Your task is to extract every line from the material below exactly.

--- Begin Available data ---

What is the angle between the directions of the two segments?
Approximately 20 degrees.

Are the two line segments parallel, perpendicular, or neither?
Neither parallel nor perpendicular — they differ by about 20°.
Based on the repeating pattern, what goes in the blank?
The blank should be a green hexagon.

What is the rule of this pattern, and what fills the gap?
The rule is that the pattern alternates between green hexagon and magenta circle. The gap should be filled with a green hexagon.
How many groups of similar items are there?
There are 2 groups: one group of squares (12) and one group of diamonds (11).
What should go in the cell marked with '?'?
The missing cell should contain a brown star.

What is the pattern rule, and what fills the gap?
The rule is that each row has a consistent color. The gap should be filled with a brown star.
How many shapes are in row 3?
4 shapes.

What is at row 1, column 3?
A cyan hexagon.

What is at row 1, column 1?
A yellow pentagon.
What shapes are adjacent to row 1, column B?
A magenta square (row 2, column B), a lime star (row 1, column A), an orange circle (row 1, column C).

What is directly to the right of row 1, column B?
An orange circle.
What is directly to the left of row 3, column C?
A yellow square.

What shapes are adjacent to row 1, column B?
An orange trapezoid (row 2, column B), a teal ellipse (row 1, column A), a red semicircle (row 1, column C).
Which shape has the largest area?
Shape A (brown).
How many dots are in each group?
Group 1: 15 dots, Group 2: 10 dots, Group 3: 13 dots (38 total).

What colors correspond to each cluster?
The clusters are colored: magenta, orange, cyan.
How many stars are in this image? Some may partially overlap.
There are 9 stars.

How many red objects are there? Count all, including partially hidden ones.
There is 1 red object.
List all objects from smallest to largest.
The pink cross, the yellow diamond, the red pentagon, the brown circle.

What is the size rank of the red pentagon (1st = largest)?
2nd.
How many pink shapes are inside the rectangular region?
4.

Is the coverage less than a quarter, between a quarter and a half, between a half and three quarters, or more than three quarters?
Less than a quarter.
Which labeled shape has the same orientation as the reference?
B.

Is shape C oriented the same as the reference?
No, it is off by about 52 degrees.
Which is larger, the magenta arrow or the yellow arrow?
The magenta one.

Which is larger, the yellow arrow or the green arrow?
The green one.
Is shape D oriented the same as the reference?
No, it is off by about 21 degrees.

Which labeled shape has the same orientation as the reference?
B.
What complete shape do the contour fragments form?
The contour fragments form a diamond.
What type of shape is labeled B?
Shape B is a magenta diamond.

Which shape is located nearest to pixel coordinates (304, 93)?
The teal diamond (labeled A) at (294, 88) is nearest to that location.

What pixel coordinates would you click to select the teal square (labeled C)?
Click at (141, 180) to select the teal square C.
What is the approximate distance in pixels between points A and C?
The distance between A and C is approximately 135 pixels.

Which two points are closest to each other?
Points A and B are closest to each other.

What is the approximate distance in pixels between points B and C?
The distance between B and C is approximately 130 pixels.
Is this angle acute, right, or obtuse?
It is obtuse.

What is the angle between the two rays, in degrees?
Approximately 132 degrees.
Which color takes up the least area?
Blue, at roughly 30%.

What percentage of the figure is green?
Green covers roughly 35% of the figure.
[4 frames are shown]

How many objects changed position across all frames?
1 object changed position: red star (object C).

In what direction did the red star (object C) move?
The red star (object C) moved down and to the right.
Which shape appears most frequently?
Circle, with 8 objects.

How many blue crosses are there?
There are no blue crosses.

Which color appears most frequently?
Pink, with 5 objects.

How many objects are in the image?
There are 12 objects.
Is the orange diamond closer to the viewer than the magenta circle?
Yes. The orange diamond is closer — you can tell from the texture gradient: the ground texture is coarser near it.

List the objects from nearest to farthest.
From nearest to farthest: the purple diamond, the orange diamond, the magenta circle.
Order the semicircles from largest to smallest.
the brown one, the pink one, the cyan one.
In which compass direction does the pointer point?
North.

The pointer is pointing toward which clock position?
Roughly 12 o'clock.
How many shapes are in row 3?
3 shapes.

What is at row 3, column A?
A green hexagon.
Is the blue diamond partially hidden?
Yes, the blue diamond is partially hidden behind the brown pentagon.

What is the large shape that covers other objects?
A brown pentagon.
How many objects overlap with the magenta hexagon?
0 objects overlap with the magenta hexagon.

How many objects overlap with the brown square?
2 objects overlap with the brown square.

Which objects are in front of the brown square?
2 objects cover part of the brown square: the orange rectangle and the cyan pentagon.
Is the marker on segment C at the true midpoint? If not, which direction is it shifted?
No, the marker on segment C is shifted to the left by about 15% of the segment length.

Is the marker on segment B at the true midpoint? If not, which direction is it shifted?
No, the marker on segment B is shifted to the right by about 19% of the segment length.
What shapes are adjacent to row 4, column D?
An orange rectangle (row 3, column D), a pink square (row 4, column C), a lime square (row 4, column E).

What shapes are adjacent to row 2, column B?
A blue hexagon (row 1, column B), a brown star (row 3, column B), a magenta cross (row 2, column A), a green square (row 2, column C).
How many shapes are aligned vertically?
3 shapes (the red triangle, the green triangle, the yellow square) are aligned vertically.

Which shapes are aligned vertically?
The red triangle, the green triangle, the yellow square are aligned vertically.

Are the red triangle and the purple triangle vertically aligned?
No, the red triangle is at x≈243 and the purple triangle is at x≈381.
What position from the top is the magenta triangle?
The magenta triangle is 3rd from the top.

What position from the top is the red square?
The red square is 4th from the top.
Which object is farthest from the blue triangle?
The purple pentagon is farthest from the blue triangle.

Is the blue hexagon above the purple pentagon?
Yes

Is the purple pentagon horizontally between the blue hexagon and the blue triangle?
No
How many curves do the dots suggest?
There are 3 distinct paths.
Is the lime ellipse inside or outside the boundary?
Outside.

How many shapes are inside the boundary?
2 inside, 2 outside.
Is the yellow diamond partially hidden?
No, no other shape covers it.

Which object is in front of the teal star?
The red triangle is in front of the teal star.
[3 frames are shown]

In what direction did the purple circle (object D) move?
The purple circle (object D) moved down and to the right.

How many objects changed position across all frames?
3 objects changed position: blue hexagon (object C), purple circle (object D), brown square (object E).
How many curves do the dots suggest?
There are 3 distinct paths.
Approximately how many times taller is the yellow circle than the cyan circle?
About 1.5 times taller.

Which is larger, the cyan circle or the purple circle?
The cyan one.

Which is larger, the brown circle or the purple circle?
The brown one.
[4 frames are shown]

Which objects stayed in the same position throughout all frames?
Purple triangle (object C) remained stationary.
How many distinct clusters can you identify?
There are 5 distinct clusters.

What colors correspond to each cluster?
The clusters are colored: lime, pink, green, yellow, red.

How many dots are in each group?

--- End Available data ---

■ **Solution**
What is the angle between the directions of the two segments?
Approximately 20 degrees.

Are the two line segments parallel, perpendicular, or neither?
Neither parallel nor perpendicular — they differ by about 20°.
Based on the repeating pattern, what goes in the blank?
The blank should be a green hexagon.

What is the rule of this pattern, and what fills the gap?
The rule is that the pattern alternates between green hexagon and magenta circle. The gap should be filled with a green hexagon.
How many groups of similar items are there?
There are 2 groups: one group of squares (12) and one group of diamonds (11).
What should go in the cell marked with '?'?
The missing cell should contain a brown star.

What is the pattern rule, and what fills the gap?
The rule is that each row has a consistent color. The gap should be filled with a brown star.
How many shapes are in row 3?
4 shapes.

What is at row 1, column 3?
A cyan hexagon.

What is at row 1, column 1?
A yellow pentagon.
What shapes are adjacent to row 1, column B?
A magenta square (row 2, column B), a lime star (row 1, column A), an orange circle (row 1, column C).

What is directly to the right of row 1, column B?
An orange circle.
What is directly to the left of row 3, column C?
A yellow square.

What shapes are adjacent to row 1, column B?
An orange trapezoid (row 2, column B), a teal ellipse (row 1, column A), a red semicircle (row 1, column C).
Which shape has the largest area?
Shape A (brown).
How many dots are in each group?
Group 1: 15 dots, Group 2: 10 dots, Group 3: 13 dots (38 total).

What colors correspond to each cluster?
The clusters are colored: magenta, orange, cyan.
How many stars are in this image? Some may partially overlap.
There are 9 stars.

How many red objects are there? Count all, including partially hidden ones.
There is 1 red object.
List all objects from smallest to largest.
The pink cross, the yellow diamond, the red pentagon, the brown circle.

What is the size rank of the red pentagon (1st = largest)?
2nd.
How many pink shapes are inside the rectangular region?
4.

Is the coverage less than a quarter, between a quarter and a half, between a half and three quarters, or more than three quarters?
Less than a quarter.
Which labeled shape has the same orientation as the reference?
B.

Is shape C oriented the same as the reference?
No, it is off by about 52 degrees.
Which is larger, the magenta arrow or the yellow arrow?
The magenta one.

Which is larger, the yellow arrow or the green arrow?
The green one.
Is shape D oriented the same as the reference?
No, it is off by about 21 degrees.

Which labeled shape has the same orientation as the reference?
B.
What complete shape do the contour fragments form?
The contour fragments form a diamond.
What type of shape is labeled B?
Shape B is a magenta diamond.

Which shape is located nearest to pixel coordinates (304, 93)?
The teal diamond (labeled A) at (294, 88) is nearest to that location.

What pixel coordinates would you click to select the teal square (labeled C)?
Click at (141, 180) to select the teal square C.
What is the approximate distance in pixels between points A and C?
The distance between A and C is approximately 135 pixels.

Which two points are closest to each other?
Points A and B are closest to each other.

What is the approximate distance in pixels between points B and C?
The distance between B and C is approximately 130 pixels.
Is this angle acute, right, or obtuse?
It is obtuse.

What is the angle between the two rays, in degrees?
Approximately 132 degrees.
Which color takes up the least area?
Blue, at roughly 30%.

What percentage of the figure is green?
Green covers roughly 35% of the figure.
[4 frames are shown]

How many objects changed position across all frames?
1 object changed position: red star (object C).

In what direction did the red star (object C) move?
The red star (object C) moved down and to the right.
Which shape appears most frequently?
Circle, with 8 objects.

How many blue crosses are there?
There are no blue crosses.

Which color appears most frequently?
Pink, with 5 objects.

How many objects are in the image?
There are 12 objects.
Is the orange diamond closer to the viewer than the magenta circle?
Yes. The orange diamond is closer — you can tell from the texture gradient: the ground texture is coarser near it.

List the objects from nearest to farthest.
From nearest to farthest: the purple diamond, the orange diamond, the magenta circle.
Order the semicircles from largest to smallest.
the brown one, the pink one, the cyan one.
In which compass direction does the pointer point?
North.

The pointer is pointing toward which clock position?
Roughly 12 o'clock.
How many shapes are in row 3?
3 shapes.

What is at row 3, column A?
A green hexagon.
Is the blue diamond partially hidden?
Yes, the blue diamond is partially hidden behind the brown pentagon.

What is the large shape that covers other objects?
A brown pentagon.
How many objects overlap with the magenta hexagon?
0 objects overlap with the magenta hexagon.

How many objects overlap with the brown square?
2 objects overlap with the brown square.

Which objects are in front of the brown square?
2 objects cover part of the brown square: the orange rectangle and the cyan pentagon.
Is the marker on segment C at the true midpoint? If not, which direction is it shifted?
No, the marker on segment C is shifted to the left by about 15% of the segment length.

Is the marker on segment B at the true midpoint? If not, which direction is it shifted?
No, the marker on segment B is shifted to the right by about 19% of the segment length.
What shapes are adjacent to row 4, column D?
An orange rectangle (row 3, column D), a pink square (row 4, column C), a lime square (row 4, column E).

What shapes are adjacent to row 2, column B?
A blue hexagon (row 1, column B), a brown star (row 3, column B), a magenta cross (row 2, column A), a green square (row 2, column C).
How many shapes are aligned vertically?
3 shapes (the red triangle, the green triangle, the yellow square) are aligned vertically.

Which shapes are aligned vertically?
The red triangle, the green triangle, the yellow square are aligned vertically.

Are the red triangle and the purple triangle vertically aligned?
No, the red triangle is at x≈243 and the purple triangle is at x≈381.
What position from the top is the magenta triangle?
The magenta triangle is 3rd from the top.

What position from the top is the red square?
The red square is 4th from the top.
Which object is farthest from the blue triangle?
The purple pentagon is farthest from the blue triangle.

Is the blue hexagon above the purple pentagon?
Yes

Is the purple pentagon horizontally between the blue hexagon and the blue triangle?
No
How many curves do the dots suggest?
There are 3 distinct paths.
Is the lime ellipse inside or outside the boundary?
Outside.

How many shapes are inside the boundary?
2 inside, 2 outside.
Is the yellow diamond partially hidden?
No, no other shape covers it.

Which object is in front of the teal star?
The red triangle is in front of the teal star.
[3 frames are shown]

In what direction did the purple circle (object D) move?
The purple circle (object D) moved down and to the right.

How many objects changed position across all frames?
3 objects changed position: blue hexagon (object C), purple circle (object D), brown square (object E).
How many curves do the dots suggest?
There are 3 distinct paths.
Approximately how many times taller is the yellow circle than the cyan circle?
About 1.5 times taller.

Which is larger, the cyan circle or the purple circle?
The cyan one.

Which is larger, the brown circle or the purple circle?
The brown one.
[4 frames are shown]

Which objects stayed in the same position throughout all frames?
Purple triangle (object C) remained stationary.
How many distinct clusters can you identify?
There are 5 distinct clusters.

What colors correspond to each cluster?
The clusters are colored: lime, pink, green, yellow, red.

How many dots are in each group?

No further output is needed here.